WRITTEN INSTRUCTION: Copy the data that follows exactly. Include no pictures.
[begin RECORDS FOR THE EXERCISE]
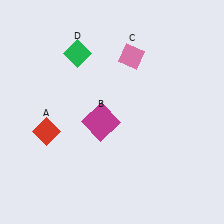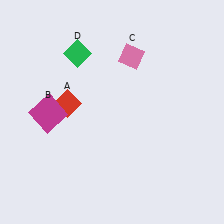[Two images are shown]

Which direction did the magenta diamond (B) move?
The magenta diamond (B) moved left.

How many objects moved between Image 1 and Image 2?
2 objects moved between the two images.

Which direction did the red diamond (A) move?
The red diamond (A) moved up and to the right.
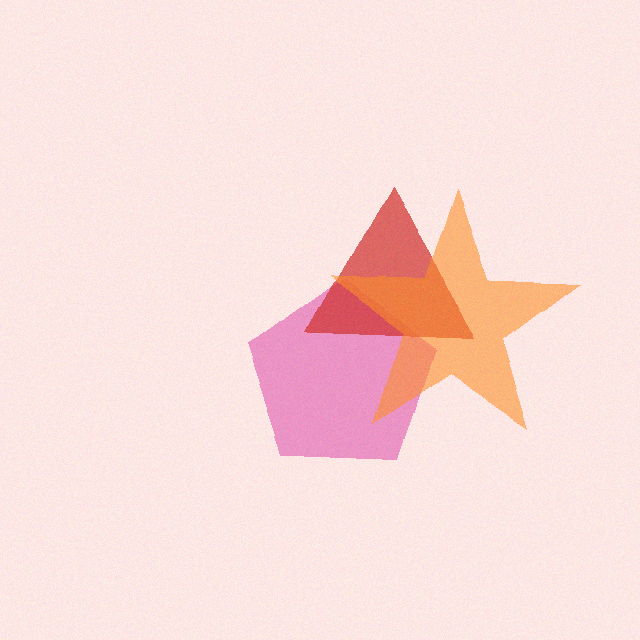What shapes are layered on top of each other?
The layered shapes are: a magenta pentagon, a red triangle, an orange star.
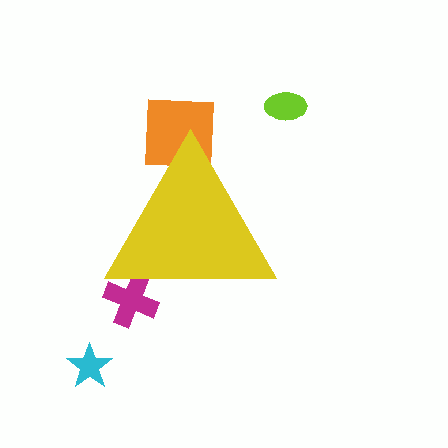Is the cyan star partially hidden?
No, the cyan star is fully visible.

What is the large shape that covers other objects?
A yellow triangle.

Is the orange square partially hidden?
Yes, the orange square is partially hidden behind the yellow triangle.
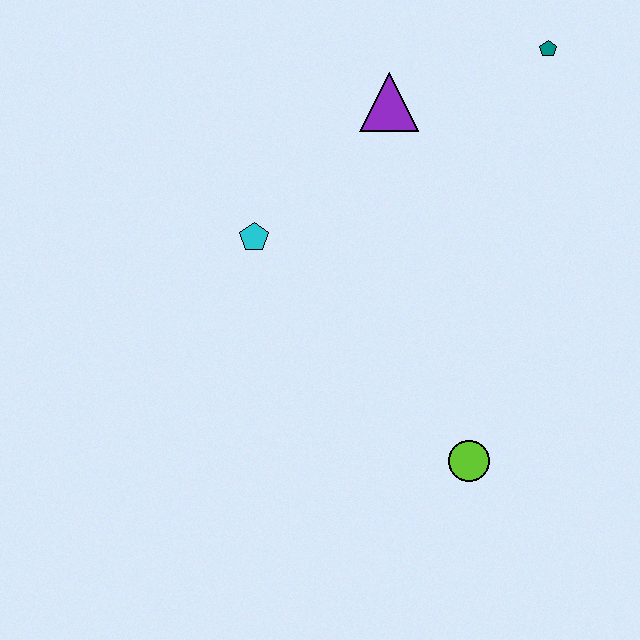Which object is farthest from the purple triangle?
[end RECORDS FOR THE EXERCISE]
OUTPUT:
[Two images are shown]

Which direction did the magenta diamond (B) move?
The magenta diamond (B) moved left.

How many objects moved between Image 1 and Image 2?
2 objects moved between the two images.

Which direction did the red diamond (A) move?
The red diamond (A) moved up and to the right.
What shapes are layered on top of each other?
The layered shapes are: a magenta pentagon, a red triangle, an orange star.
Is the cyan star partially hidden?
No, the cyan star is fully visible.

What is the large shape that covers other objects?
A yellow triangle.

Is the orange square partially hidden?
Yes, the orange square is partially hidden behind the yellow triangle.
Which object is farthest from the purple triangle?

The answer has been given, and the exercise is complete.